• [Records to process]:
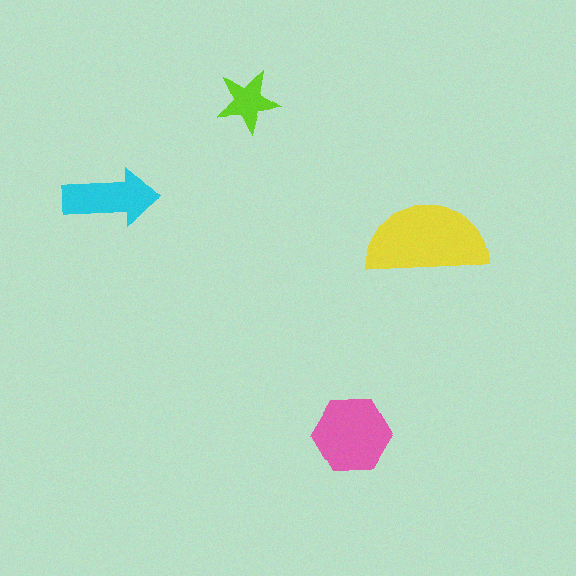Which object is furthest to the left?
The cyan arrow is leftmost.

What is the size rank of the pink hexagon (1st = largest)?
2nd.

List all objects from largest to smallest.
The yellow semicircle, the pink hexagon, the cyan arrow, the lime star.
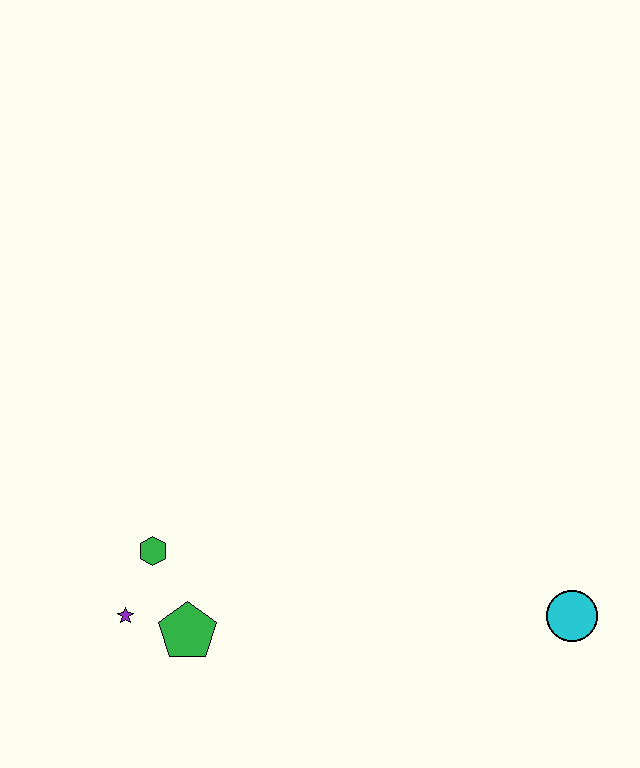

• [Stated problem]:
In your copy of the records, include no pictures; repeat everything else exactly.

• [Solution to this exercise]:
Which object is furthest to the left?
The cyan arrow is leftmost.

What is the size rank of the pink hexagon (1st = largest)?
2nd.

List all objects from largest to smallest.
The yellow semicircle, the pink hexagon, the cyan arrow, the lime star.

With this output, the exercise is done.